-- start --

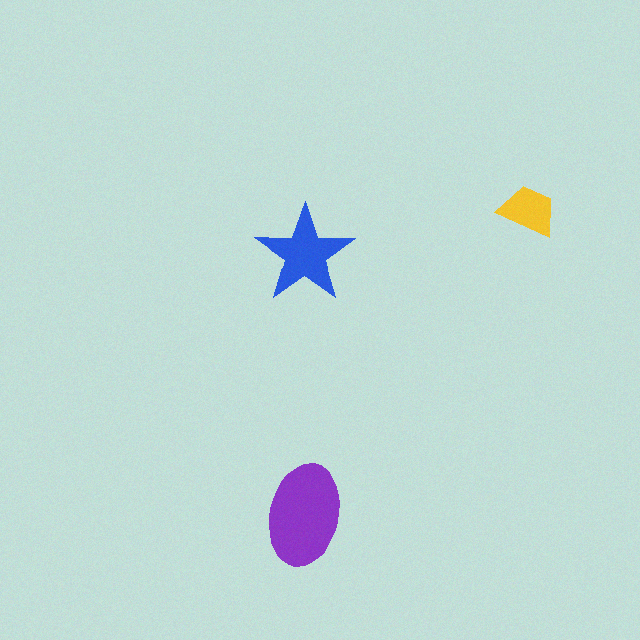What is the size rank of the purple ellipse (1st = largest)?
1st.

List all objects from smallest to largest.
The yellow trapezoid, the blue star, the purple ellipse.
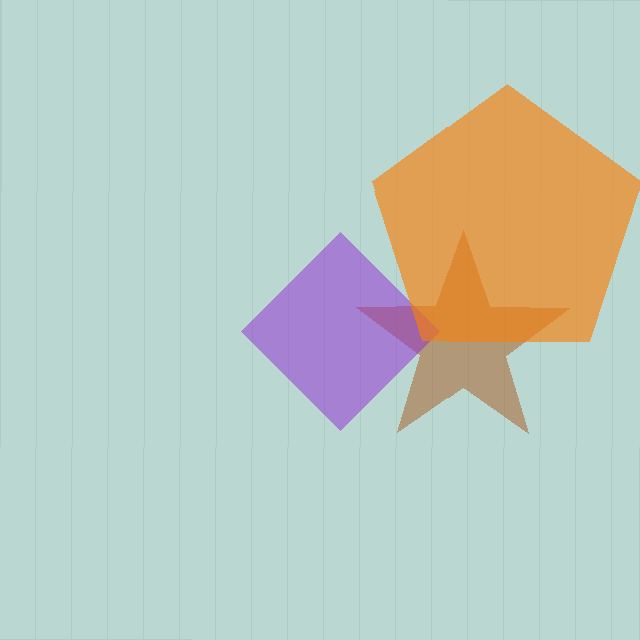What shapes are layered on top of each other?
The layered shapes are: a brown star, a purple diamond, an orange pentagon.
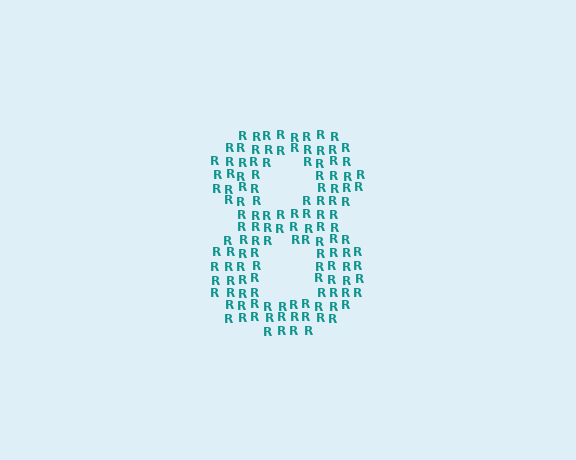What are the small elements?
The small elements are letter R's.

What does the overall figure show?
The overall figure shows the digit 8.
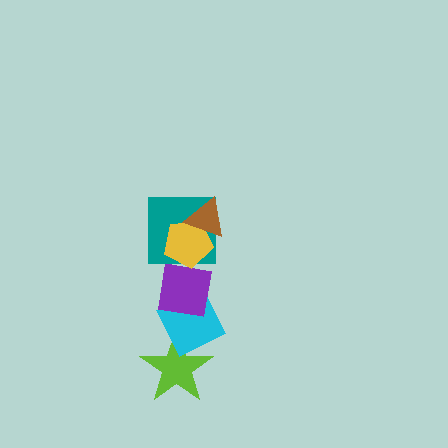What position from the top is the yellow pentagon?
The yellow pentagon is 2nd from the top.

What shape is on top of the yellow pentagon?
The brown triangle is on top of the yellow pentagon.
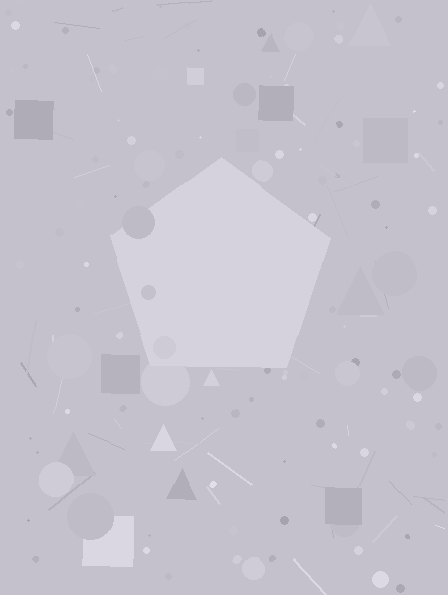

-- end --

=== DIRECTIONS ===
Set down all the data again exactly as above, pictures excluded.

=== EXERCISE RESULT ===
What is the size rank of the purple ellipse (1st = largest)?
1st.

List all objects from smallest to largest.
The yellow trapezoid, the blue star, the purple ellipse.
What shapes are layered on top of each other?
The layered shapes are: a brown star, a purple diamond, an orange pentagon.
What are the small elements?
The small elements are letter R's.

What does the overall figure show?
The overall figure shows the digit 8.
What position from the top is the yellow pentagon?
The yellow pentagon is 2nd from the top.

What shape is on top of the yellow pentagon?
The brown triangle is on top of the yellow pentagon.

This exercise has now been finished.